▶ **Exercise objective**
Output exactly, and only, the stretch of lines beginning at the line with "What time does the clock show?" and ending at the last line of the listing below. Drop the pictures.

▶ **Task data**

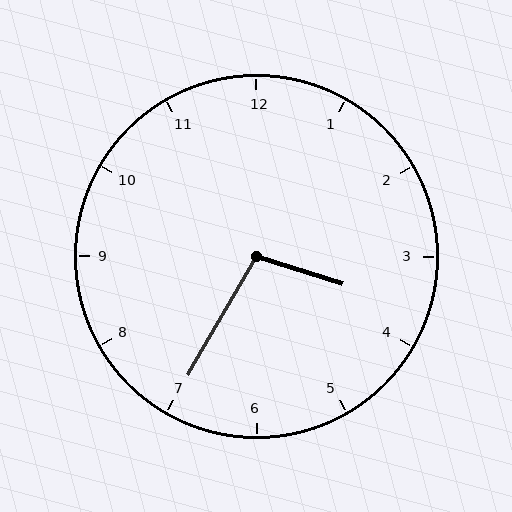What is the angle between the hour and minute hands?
Approximately 102 degrees.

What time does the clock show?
3:35.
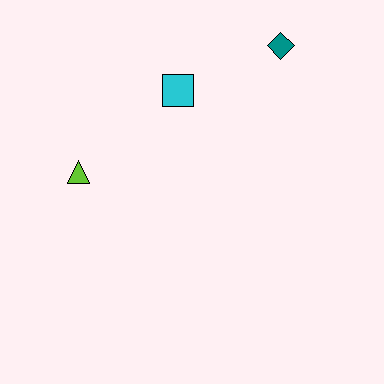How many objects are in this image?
There are 3 objects.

▶ **Answer for the task**
What time does the clock show?
3:35.
How many objects are in this image?
There are 3 objects.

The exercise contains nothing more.